Problem to work on » Find the line that contains "Which objects are". Copy it and every line after it to the end of the material below, exactly, with no pictures.

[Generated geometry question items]
━━━━━━━━━━

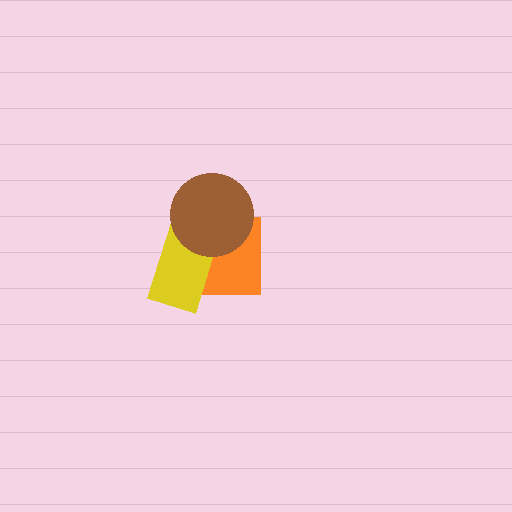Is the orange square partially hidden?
Yes, it is partially covered by another shape.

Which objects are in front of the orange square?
2 objects cover part of the orange square: the yellow rectangle and the brown circle.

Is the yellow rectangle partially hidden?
Yes, it is partially covered by another shape.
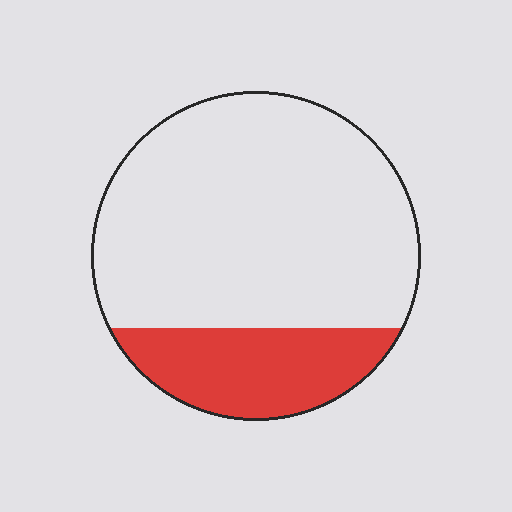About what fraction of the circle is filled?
About one quarter (1/4).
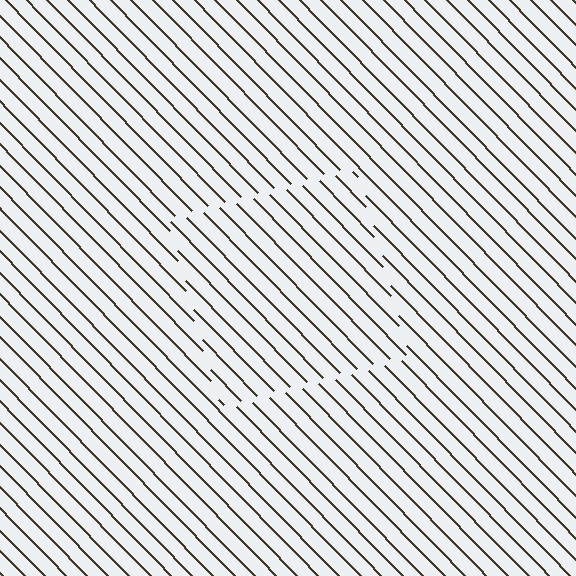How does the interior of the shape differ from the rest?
The interior of the shape contains the same grating, shifted by half a period — the contour is defined by the phase discontinuity where line-ends from the inner and outer gratings abut.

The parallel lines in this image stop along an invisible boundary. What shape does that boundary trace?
An illusory square. The interior of the shape contains the same grating, shifted by half a period — the contour is defined by the phase discontinuity where line-ends from the inner and outer gratings abut.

━━━━━━━━━━

Solution for this problem »
Which objects are in front of the orange square?
2 objects cover part of the orange square: the yellow rectangle and the brown circle.

Is the yellow rectangle partially hidden?
Yes, it is partially covered by another shape.
About what fraction of the circle is filled?
About one quarter (1/4).
How does the interior of the shape differ from the rest?
The interior of the shape contains the same grating, shifted by half a period — the contour is defined by the phase discontinuity where line-ends from the inner and outer gratings abut.

The parallel lines in this image stop along an invisible boundary. What shape does that boundary trace?
An illusory square. The interior of the shape contains the same grating, shifted by half a period — the contour is defined by the phase discontinuity where line-ends from the inner and outer gratings abut.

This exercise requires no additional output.